* _WHAT NEEDS TO BE DONE_:
Please copy every line of the listing from its start through the line containing "top-left (370, 229), bottom-right (464, 351)", and offset each coordinate in the answer boxes by 52. Leave the coordinates in the format samples unchanged.

╭─ INFORMATION PROVIDED

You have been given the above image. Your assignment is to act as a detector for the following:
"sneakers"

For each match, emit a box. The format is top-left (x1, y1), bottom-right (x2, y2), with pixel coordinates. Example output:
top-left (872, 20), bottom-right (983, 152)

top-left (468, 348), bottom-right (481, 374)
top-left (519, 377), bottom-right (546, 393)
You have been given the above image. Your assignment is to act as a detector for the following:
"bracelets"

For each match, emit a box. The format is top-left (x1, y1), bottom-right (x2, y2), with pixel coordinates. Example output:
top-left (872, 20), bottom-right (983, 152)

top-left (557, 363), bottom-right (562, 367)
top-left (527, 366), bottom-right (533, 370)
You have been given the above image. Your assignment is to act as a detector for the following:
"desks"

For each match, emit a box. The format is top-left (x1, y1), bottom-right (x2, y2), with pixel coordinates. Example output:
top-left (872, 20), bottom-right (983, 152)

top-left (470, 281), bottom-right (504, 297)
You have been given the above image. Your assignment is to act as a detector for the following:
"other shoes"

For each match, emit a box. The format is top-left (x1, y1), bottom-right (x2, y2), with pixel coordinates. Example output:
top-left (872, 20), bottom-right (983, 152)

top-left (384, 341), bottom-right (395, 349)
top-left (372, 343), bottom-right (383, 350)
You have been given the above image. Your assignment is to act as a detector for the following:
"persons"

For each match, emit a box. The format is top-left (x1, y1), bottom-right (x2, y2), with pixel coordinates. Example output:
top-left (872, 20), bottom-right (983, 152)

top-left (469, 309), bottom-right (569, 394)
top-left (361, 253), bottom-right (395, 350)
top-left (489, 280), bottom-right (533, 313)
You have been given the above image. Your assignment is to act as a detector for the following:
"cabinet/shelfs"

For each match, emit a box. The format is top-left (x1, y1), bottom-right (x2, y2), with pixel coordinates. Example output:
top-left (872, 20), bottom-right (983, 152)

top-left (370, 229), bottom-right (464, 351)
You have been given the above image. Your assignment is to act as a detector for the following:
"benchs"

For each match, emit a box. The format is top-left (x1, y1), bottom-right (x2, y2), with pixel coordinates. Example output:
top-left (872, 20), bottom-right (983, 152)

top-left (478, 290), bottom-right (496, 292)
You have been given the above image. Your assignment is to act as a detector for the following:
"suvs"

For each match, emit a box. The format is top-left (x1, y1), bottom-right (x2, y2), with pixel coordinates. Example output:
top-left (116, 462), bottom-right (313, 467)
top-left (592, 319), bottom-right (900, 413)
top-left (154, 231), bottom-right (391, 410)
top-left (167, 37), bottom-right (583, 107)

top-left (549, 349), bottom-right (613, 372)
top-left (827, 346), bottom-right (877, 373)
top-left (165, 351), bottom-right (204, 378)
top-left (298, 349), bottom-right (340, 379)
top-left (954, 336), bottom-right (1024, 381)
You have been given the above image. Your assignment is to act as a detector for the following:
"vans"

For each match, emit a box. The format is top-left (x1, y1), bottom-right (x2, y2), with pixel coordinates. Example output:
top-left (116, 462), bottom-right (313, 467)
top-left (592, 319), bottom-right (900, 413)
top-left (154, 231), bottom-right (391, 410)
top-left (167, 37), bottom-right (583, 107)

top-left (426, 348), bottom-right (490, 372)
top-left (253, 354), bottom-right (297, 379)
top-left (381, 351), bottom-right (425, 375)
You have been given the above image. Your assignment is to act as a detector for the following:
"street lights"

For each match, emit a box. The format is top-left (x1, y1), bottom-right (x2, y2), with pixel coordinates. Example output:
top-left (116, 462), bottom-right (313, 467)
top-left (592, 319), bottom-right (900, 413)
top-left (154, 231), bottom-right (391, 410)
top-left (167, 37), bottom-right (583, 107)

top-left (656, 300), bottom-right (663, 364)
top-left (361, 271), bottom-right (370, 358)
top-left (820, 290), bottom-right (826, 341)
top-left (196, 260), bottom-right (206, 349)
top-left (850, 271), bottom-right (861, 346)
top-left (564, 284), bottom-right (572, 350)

╰─

* _THE OUTPUT_:
You have been given the above image. Your assignment is to act as a detector for the following:
"sneakers"

For each match, emit a box. The format is top-left (x1, y1), bottom-right (x2, y2), with pixel coordinates. Example output:
top-left (872, 20), bottom-right (983, 152)

top-left (520, 400), bottom-right (533, 426)
top-left (571, 429), bottom-right (598, 445)
You have been given the above image. Your assignment is to act as a detector for the following:
"bracelets"

For each match, emit a box. The format is top-left (x1, y1), bottom-right (x2, y2), with pixel coordinates. Example output:
top-left (872, 20), bottom-right (983, 152)

top-left (609, 415), bottom-right (614, 419)
top-left (579, 418), bottom-right (585, 422)
You have been given the above image. Your assignment is to act as a detector for the following:
"desks"

For each match, emit a box. The format is top-left (x1, y1), bottom-right (x2, y2), with pixel coordinates. Example output:
top-left (872, 20), bottom-right (983, 152)

top-left (522, 333), bottom-right (556, 349)
You have been given the above image. Your assignment is to act as a detector for the following:
"other shoes"

For each match, emit a box. The format is top-left (x1, y1), bottom-right (x2, y2), with pixel coordinates. Example output:
top-left (872, 20), bottom-right (983, 152)

top-left (436, 393), bottom-right (447, 401)
top-left (424, 395), bottom-right (435, 402)
You have been given the above image. Your assignment is to act as a detector for the following:
"persons"

For each match, emit a box. The format is top-left (x1, y1), bottom-right (x2, y2), with pixel coordinates. Example output:
top-left (872, 20), bottom-right (983, 152)

top-left (521, 361), bottom-right (621, 446)
top-left (413, 305), bottom-right (447, 402)
top-left (541, 332), bottom-right (585, 365)
You have been given the above image. Your assignment is to act as a detector for the following:
"cabinet/shelfs"

For each match, emit a box. The format is top-left (x1, y1), bottom-right (x2, y2), with pixel coordinates. Example output:
top-left (872, 20), bottom-right (983, 152)

top-left (422, 281), bottom-right (516, 403)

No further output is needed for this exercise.